What is expected: Using the records that appear below, write out exactly the lines from the one with "What is the approximate distance in pixels between points D" through the one with "What is the approximate distance in pixels between points B", keeping both end lines.

##### Source records

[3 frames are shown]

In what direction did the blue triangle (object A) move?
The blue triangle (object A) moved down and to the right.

##########
##### Source records

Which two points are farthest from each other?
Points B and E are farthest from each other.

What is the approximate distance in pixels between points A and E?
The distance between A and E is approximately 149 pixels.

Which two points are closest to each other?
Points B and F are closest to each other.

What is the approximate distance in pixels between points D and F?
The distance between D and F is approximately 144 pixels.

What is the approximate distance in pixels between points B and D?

##########
##### Source records

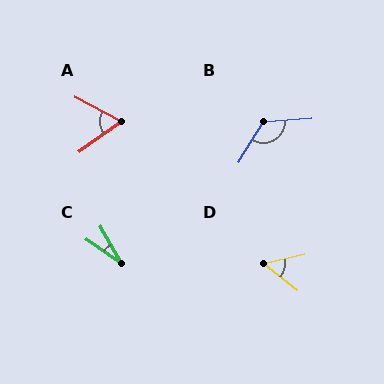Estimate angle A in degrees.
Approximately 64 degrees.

##########

The output:
What is the approximate distance in pixels between points D and F?
The distance between D and F is approximately 144 pixels.

What is the approximate distance in pixels between points B and D?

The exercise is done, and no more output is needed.